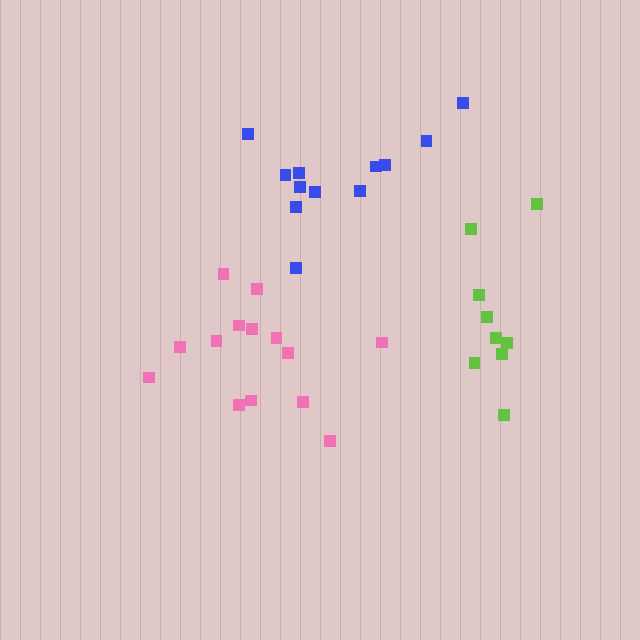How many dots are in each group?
Group 1: 14 dots, Group 2: 12 dots, Group 3: 9 dots (35 total).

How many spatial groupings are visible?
There are 3 spatial groupings.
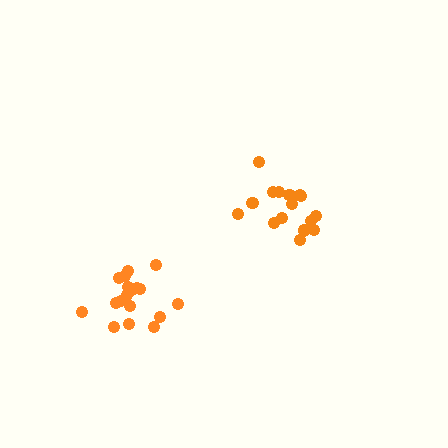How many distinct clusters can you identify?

****************************************

**Work instructions:**
Output, exactly, all the records above; include no pictures.

**In response:**
How many dots are in each group?
Group 1: 14 dots, Group 2: 12 dots, Group 3: 9 dots (35 total).

How many spatial groupings are visible?
There are 3 spatial groupings.
How many distinct clusters can you identify?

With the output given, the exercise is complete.